[STUDY MATERIAL — start]

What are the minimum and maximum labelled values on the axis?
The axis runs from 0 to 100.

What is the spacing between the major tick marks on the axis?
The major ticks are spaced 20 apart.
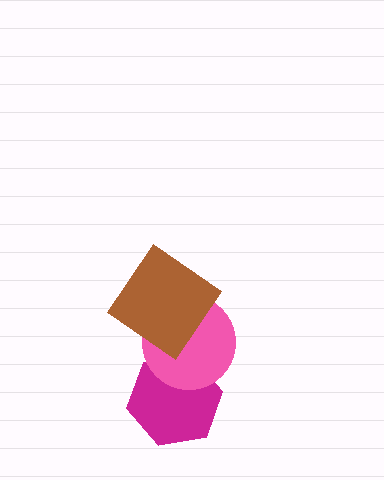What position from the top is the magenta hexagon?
The magenta hexagon is 3rd from the top.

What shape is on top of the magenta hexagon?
The pink circle is on top of the magenta hexagon.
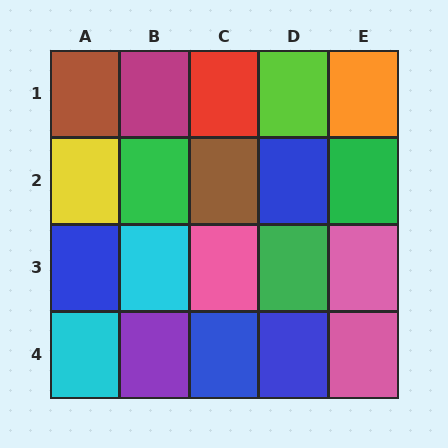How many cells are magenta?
1 cell is magenta.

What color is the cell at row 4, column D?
Blue.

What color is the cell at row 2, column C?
Brown.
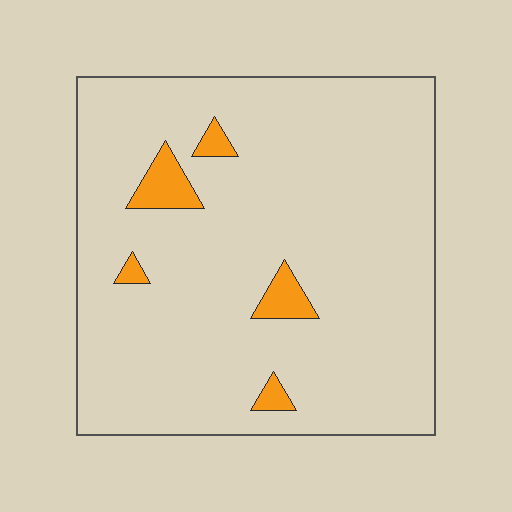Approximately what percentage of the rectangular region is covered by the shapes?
Approximately 5%.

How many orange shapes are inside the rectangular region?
5.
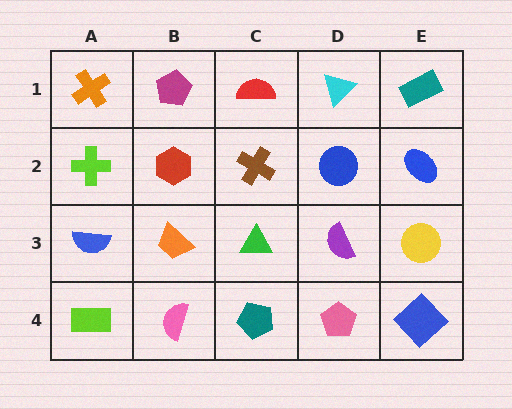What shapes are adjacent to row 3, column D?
A blue circle (row 2, column D), a pink pentagon (row 4, column D), a green triangle (row 3, column C), a yellow circle (row 3, column E).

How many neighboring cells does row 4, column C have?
3.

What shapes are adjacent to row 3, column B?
A red hexagon (row 2, column B), a pink semicircle (row 4, column B), a blue semicircle (row 3, column A), a green triangle (row 3, column C).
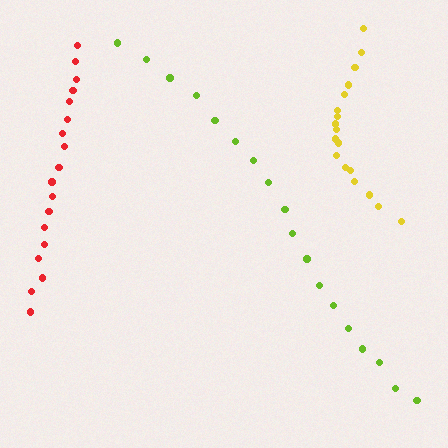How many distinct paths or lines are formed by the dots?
There are 3 distinct paths.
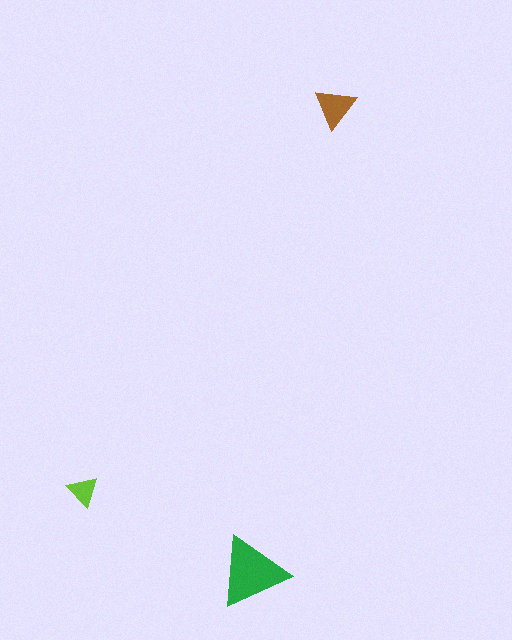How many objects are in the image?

[STUDY MATERIAL — finish]

**PROBLEM REQUIREMENTS**
Please return exactly, and only, the lines from the one containing "How many distinct" through the end of the records, with both end lines kept and every picture dropped.

**RESULT OF THIS TASK**
How many distinct paths or lines are formed by the dots?
There are 3 distinct paths.
How many objects are in the image?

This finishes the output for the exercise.